▸ **Exercise prompt**
Retype, word for word, every line starting at the line with "Which side of" and ending with the final line of the entries; skip the pictures.

▸ **Extracted data**
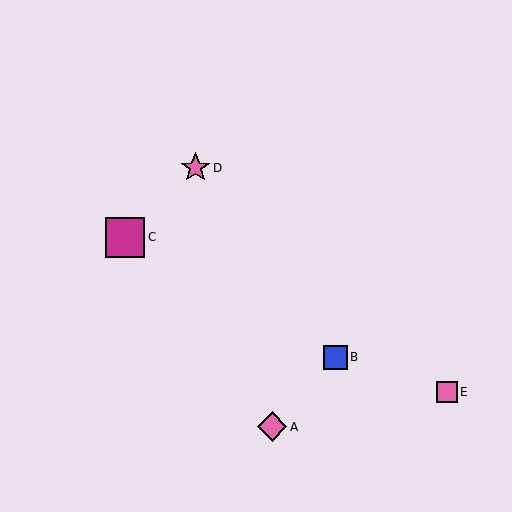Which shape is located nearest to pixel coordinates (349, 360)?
The blue square (labeled B) at (335, 357) is nearest to that location.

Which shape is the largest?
The magenta square (labeled C) is the largest.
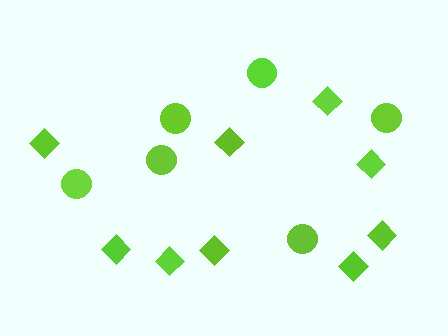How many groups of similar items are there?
There are 2 groups: one group of circles (6) and one group of diamonds (9).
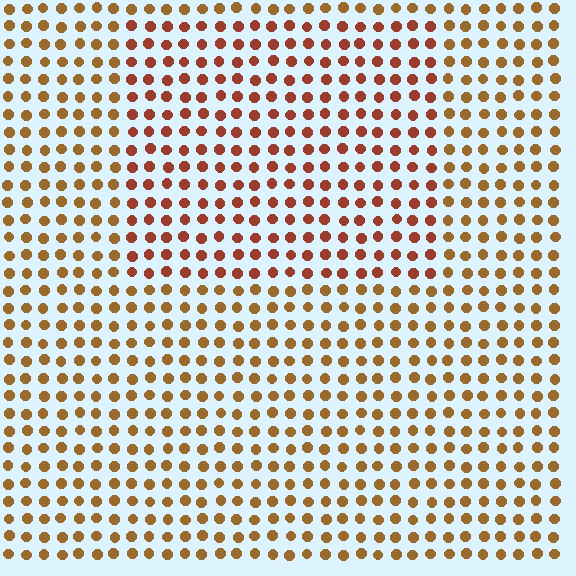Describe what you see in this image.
The image is filled with small brown elements in a uniform arrangement. A rectangle-shaped region is visible where the elements are tinted to a slightly different hue, forming a subtle color boundary.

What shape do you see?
I see a rectangle.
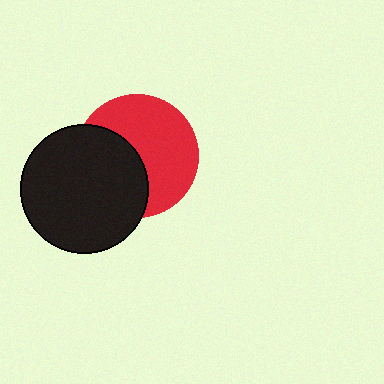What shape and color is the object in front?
The object in front is a black circle.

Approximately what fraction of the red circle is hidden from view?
Roughly 42% of the red circle is hidden behind the black circle.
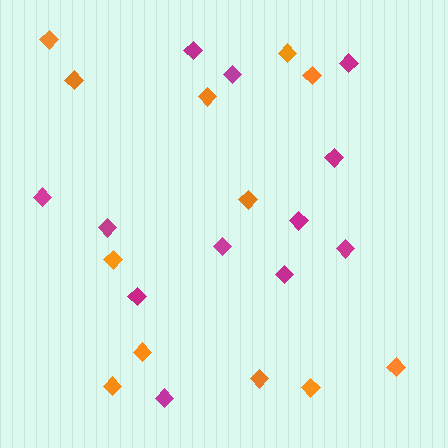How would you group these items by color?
There are 2 groups: one group of orange diamonds (12) and one group of magenta diamonds (12).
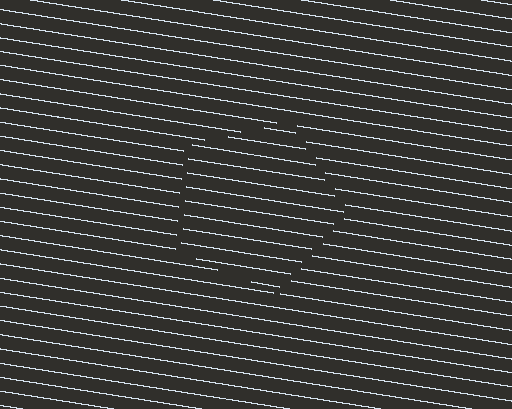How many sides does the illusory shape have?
5 sides — the line-ends trace a pentagon.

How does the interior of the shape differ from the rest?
The interior of the shape contains the same grating, shifted by half a period — the contour is defined by the phase discontinuity where line-ends from the inner and outer gratings abut.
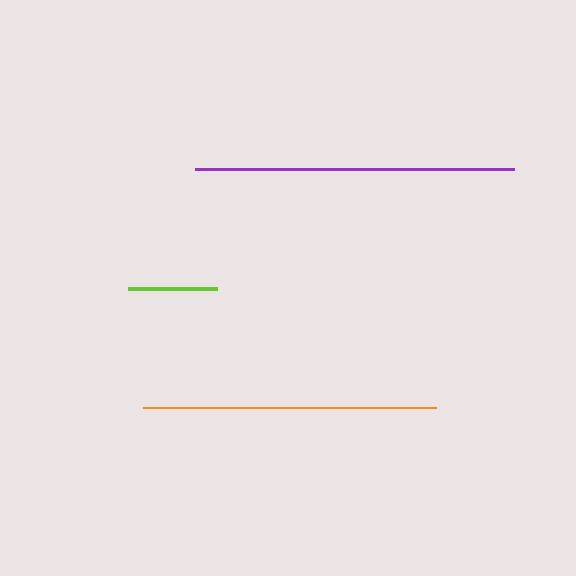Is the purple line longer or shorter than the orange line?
The purple and orange lines are approximately the same length (about 319 and 292 pixels).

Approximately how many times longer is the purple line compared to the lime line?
The purple line is approximately 3.6 times the length of the lime line.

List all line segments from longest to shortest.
From longest to shortest: purple and orange (about equal), lime.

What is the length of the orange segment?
The orange segment is approximately 292 pixels long.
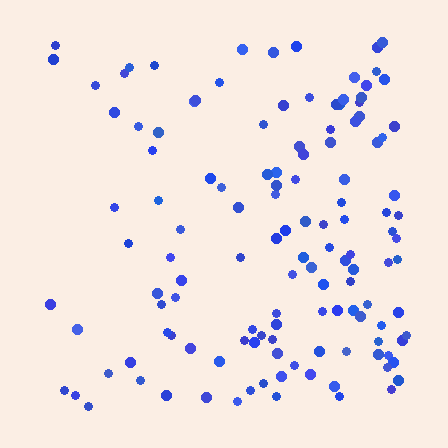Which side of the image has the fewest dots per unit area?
The left.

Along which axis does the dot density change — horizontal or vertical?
Horizontal.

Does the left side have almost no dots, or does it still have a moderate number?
Still a moderate number, just noticeably fewer than the right.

▸ **Exercise result**
Which side of the image has the fewest dots per unit area?
The left.

Along which axis does the dot density change — horizontal or vertical?
Horizontal.

Does the left side have almost no dots, or does it still have a moderate number?
Still a moderate number, just noticeably fewer than the right.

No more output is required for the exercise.